■ **Recorded data**
********************

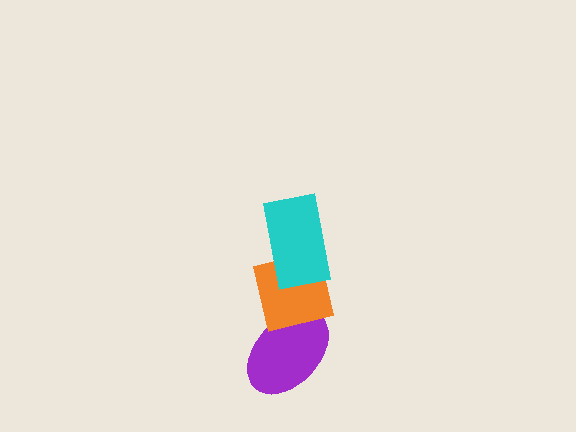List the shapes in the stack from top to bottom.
From top to bottom: the cyan rectangle, the orange square, the purple ellipse.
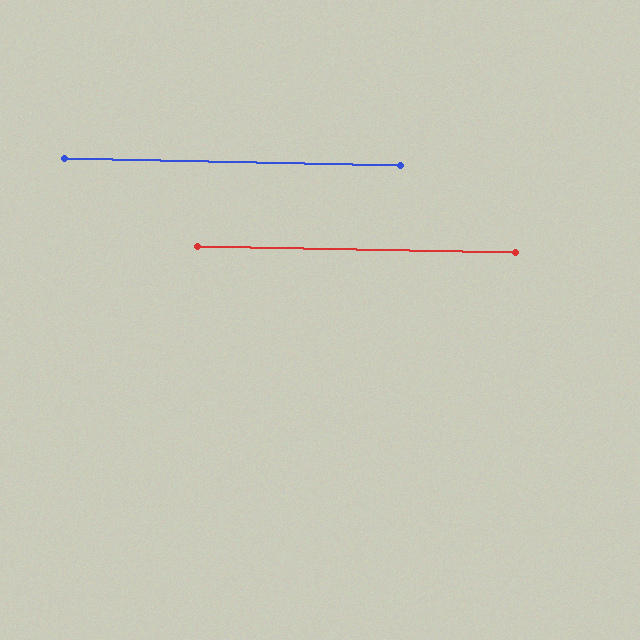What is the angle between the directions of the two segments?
Approximately 0 degrees.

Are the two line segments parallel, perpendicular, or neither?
Parallel — their directions differ by only 0.0°.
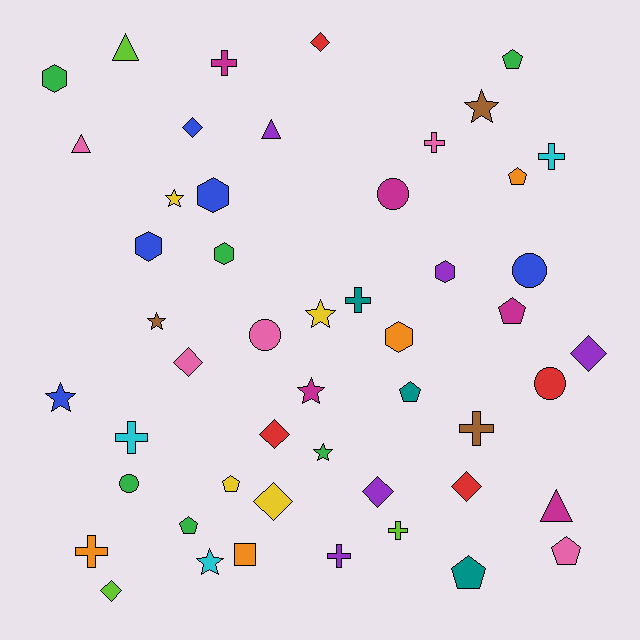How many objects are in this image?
There are 50 objects.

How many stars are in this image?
There are 8 stars.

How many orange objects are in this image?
There are 4 orange objects.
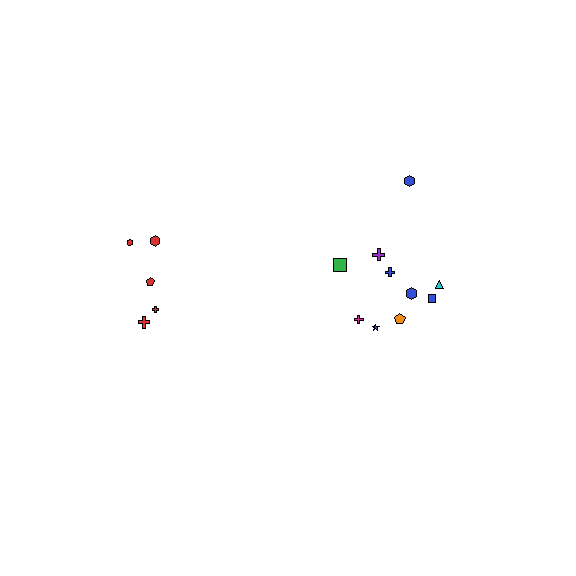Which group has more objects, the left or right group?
The right group.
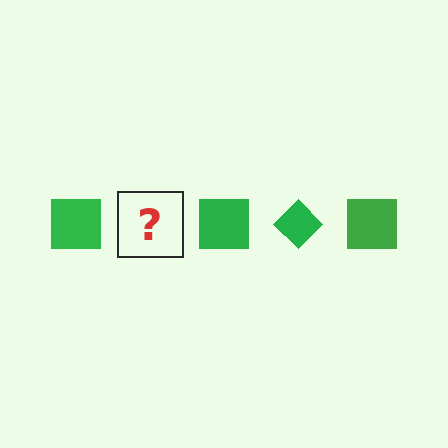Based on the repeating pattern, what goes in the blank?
The blank should be a green diamond.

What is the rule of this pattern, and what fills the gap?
The rule is that the pattern cycles through square, diamond shapes in green. The gap should be filled with a green diamond.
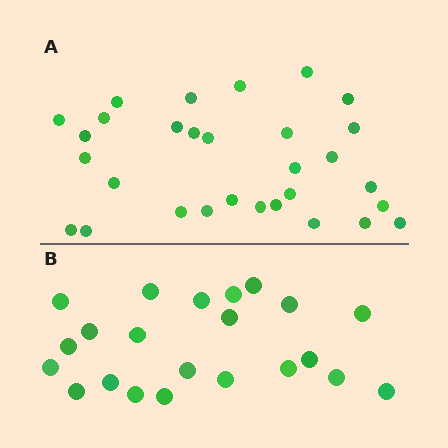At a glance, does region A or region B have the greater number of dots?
Region A (the top region) has more dots.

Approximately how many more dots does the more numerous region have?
Region A has roughly 8 or so more dots than region B.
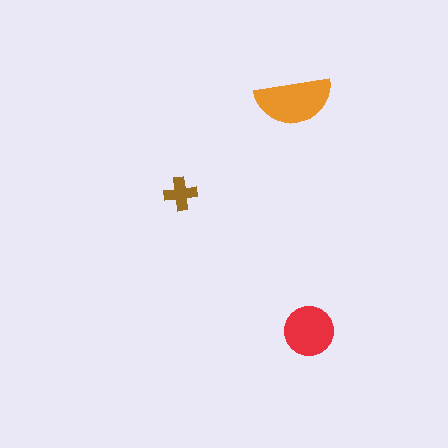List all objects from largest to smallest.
The orange semicircle, the red circle, the brown cross.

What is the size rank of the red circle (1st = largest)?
2nd.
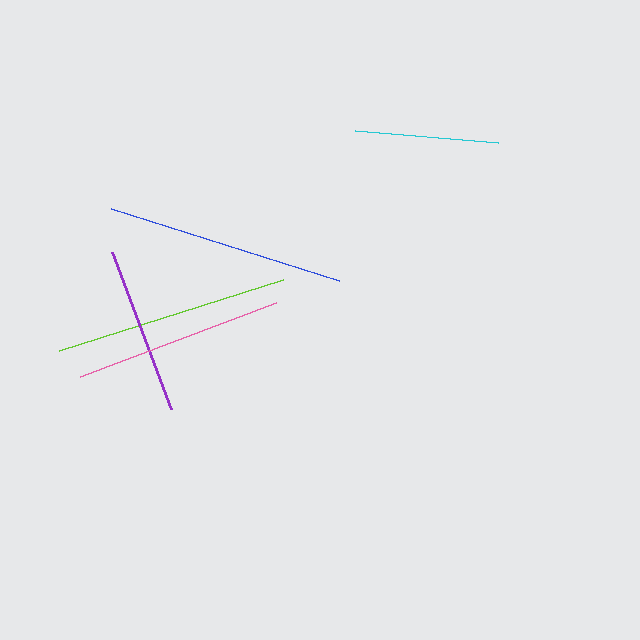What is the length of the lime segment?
The lime segment is approximately 235 pixels long.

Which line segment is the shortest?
The cyan line is the shortest at approximately 144 pixels.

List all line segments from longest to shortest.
From longest to shortest: blue and lime (about equal), pink, purple, cyan.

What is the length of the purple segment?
The purple segment is approximately 168 pixels long.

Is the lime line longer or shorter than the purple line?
The lime line is longer than the purple line.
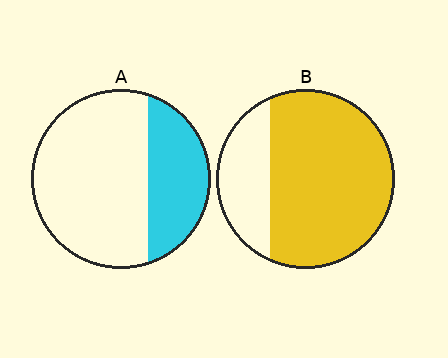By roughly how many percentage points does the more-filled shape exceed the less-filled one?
By roughly 45 percentage points (B over A).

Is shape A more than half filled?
No.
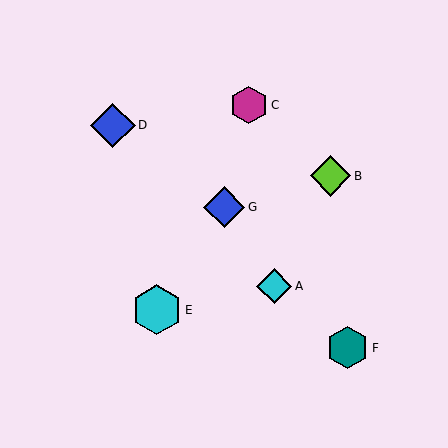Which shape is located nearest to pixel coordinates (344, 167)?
The lime diamond (labeled B) at (331, 176) is nearest to that location.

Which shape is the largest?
The cyan hexagon (labeled E) is the largest.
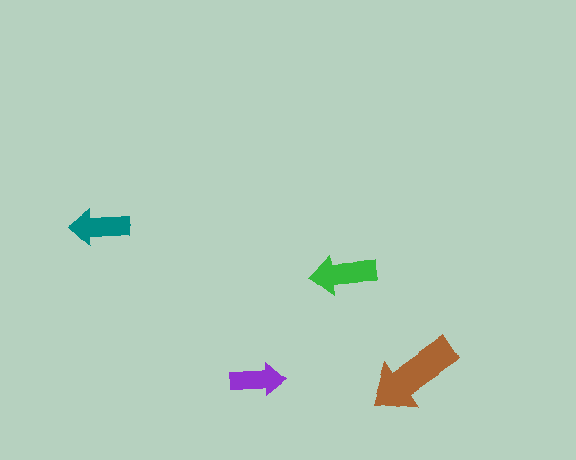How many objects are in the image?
There are 4 objects in the image.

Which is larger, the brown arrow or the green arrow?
The brown one.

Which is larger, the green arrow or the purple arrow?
The green one.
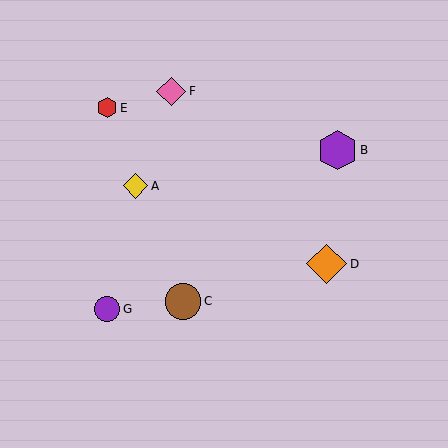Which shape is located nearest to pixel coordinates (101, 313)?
The purple circle (labeled G) at (107, 309) is nearest to that location.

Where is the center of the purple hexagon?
The center of the purple hexagon is at (338, 150).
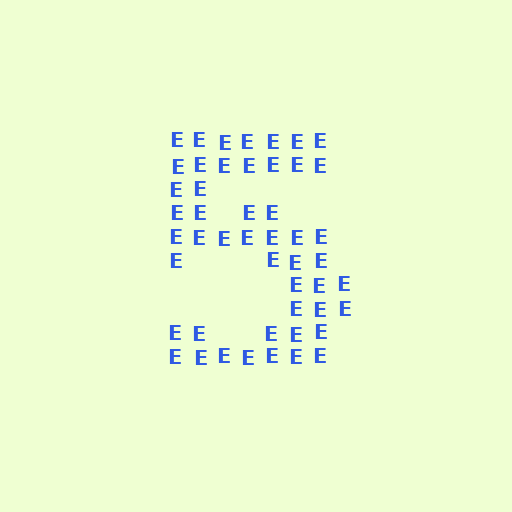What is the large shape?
The large shape is the digit 5.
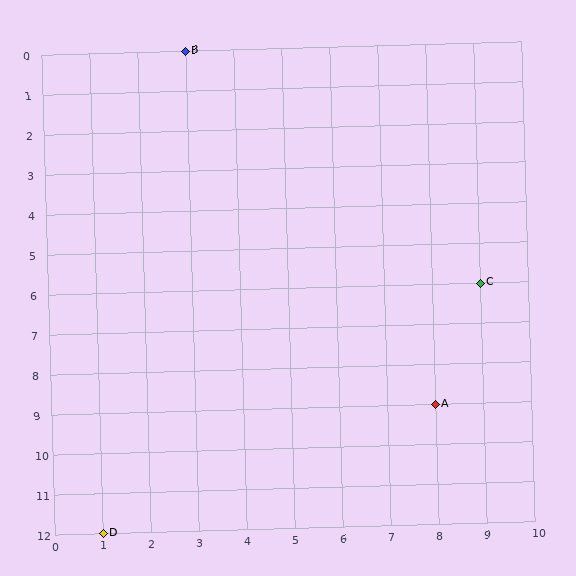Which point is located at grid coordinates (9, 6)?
Point C is at (9, 6).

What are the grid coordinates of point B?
Point B is at grid coordinates (3, 0).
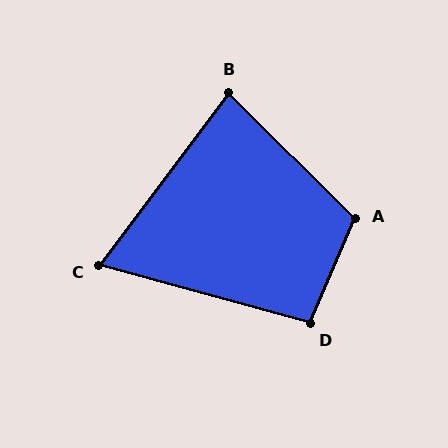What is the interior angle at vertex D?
Approximately 98 degrees (obtuse).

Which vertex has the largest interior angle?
A, at approximately 111 degrees.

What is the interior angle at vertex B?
Approximately 82 degrees (acute).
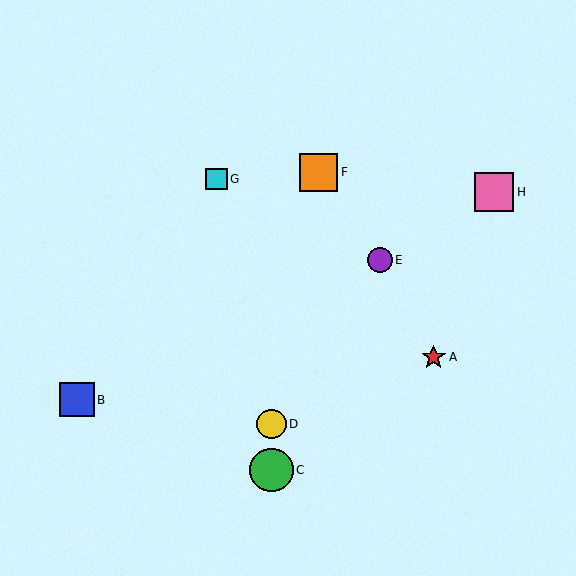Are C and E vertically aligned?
No, C is at x≈271 and E is at x≈380.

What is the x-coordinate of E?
Object E is at x≈380.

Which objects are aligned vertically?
Objects C, D are aligned vertically.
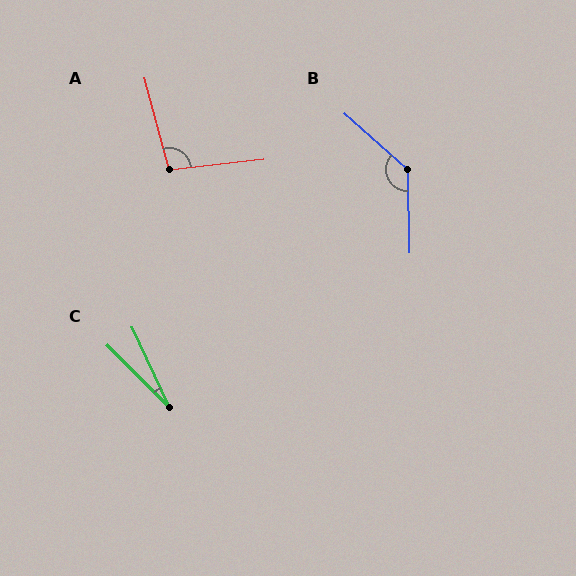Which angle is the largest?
B, at approximately 133 degrees.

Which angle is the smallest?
C, at approximately 20 degrees.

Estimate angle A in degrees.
Approximately 99 degrees.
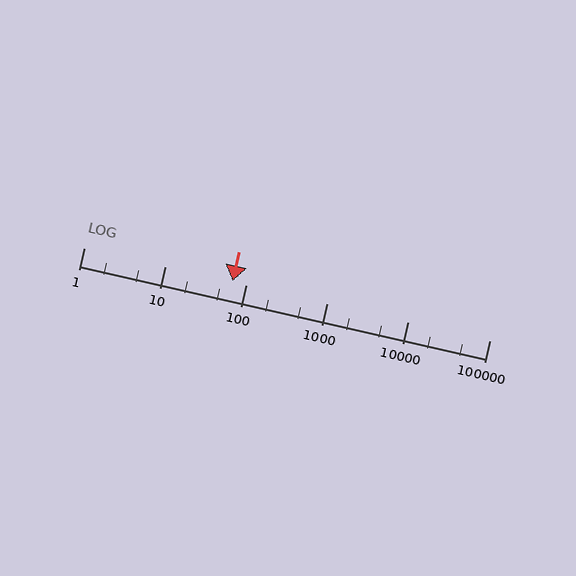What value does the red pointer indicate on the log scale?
The pointer indicates approximately 68.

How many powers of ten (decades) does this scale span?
The scale spans 5 decades, from 1 to 100000.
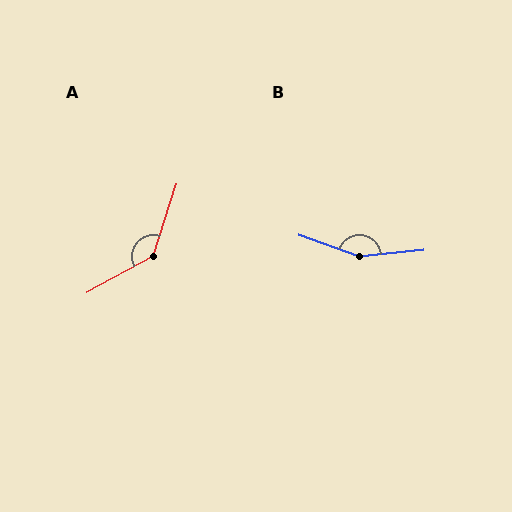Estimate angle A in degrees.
Approximately 136 degrees.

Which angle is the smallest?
A, at approximately 136 degrees.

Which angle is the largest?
B, at approximately 155 degrees.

********************

■ **What you are asked to do**
Pictures in the records should not appear in your copy, but everything else must be transcribed exactly.

■ **Response**
List the shapes in the stack from top to bottom.
From top to bottom: the cyan rectangle, the orange square, the purple ellipse.
What is the angle between the directions of the two segments?
Approximately 0 degrees.

Are the two line segments parallel, perpendicular, or neither?
Parallel — their directions differ by only 0.0°.
How many objects are in this image?
There are 50 objects.

How many stars are in this image?
There are 8 stars.

How many orange objects are in this image?
There are 4 orange objects.
Which group has more objects, the left or right group?
The right group.
Based on the repeating pattern, what goes in the blank?
The blank should be a green diamond.

What is the rule of this pattern, and what fills the gap?
The rule is that the pattern cycles through square, diamond shapes in green. The gap should be filled with a green diamond.
At a glance, does region A or region B have the greater number of dots?
Region A (the top region) has more dots.

Approximately how many more dots does the more numerous region have?
Region A has roughly 8 or so more dots than region B.
List all objects from largest to smallest.
The orange semicircle, the red circle, the brown cross.

What is the size rank of the red circle (1st = largest)?
2nd.
What is the length of the lime segment?
The lime segment is approximately 235 pixels long.

Which line segment is the shortest?
The cyan line is the shortest at approximately 144 pixels.

List all line segments from longest to shortest.
From longest to shortest: blue and lime (about equal), pink, purple, cyan.

What is the length of the purple segment?
The purple segment is approximately 168 pixels long.

Is the lime line longer or shorter than the purple line?
The lime line is longer than the purple line.
By roughly how many percentage points does the more-filled shape exceed the less-filled one?
By roughly 45 percentage points (B over A).

Is shape A more than half filled?
No.
Which shape is located nearest to pixel coordinates (344, 167)?
The lime diamond (labeled B) at (331, 176) is nearest to that location.

Which shape is the largest?
The cyan hexagon (labeled E) is the largest.
How many objects are in the image?
There are 4 objects in the image.

Which is larger, the brown arrow or the green arrow?
The brown one.

Which is larger, the green arrow or the purple arrow?
The green one.
Which shape is located nearest to pixel coordinates (101, 313)?
The purple circle (labeled G) at (107, 309) is nearest to that location.

Where is the center of the purple hexagon?
The center of the purple hexagon is at (338, 150).
What is the large shape?
The large shape is the digit 5.
Which point is located at grid coordinates (9, 6)?
Point C is at (9, 6).

What are the grid coordinates of point B?
Point B is at grid coordinates (3, 0).
What is the interior angle at vertex D?
Approximately 98 degrees (obtuse).

Which vertex has the largest interior angle?
A, at approximately 111 degrees.

What is the interior angle at vertex B?
Approximately 82 degrees (acute).
Are C and E vertically aligned?
No, C is at x≈271 and E is at x≈380.

What is the x-coordinate of E?
Object E is at x≈380.

Which objects are aligned vertically?
Objects C, D are aligned vertically.
Which angle is the largest?
B, at approximately 133 degrees.

Which angle is the smallest?
C, at approximately 20 degrees.

Estimate angle A in degrees.
Approximately 99 degrees.
What value does the red pointer indicate on the log scale?
The pointer indicates approximately 68.

How many powers of ten (decades) does this scale span?
The scale spans 5 decades, from 1 to 100000.
Estimate angle A in degrees.
Approximately 136 degrees.

Which angle is the smallest?
A, at approximately 136 degrees.

Which angle is the largest?
B, at approximately 155 degrees.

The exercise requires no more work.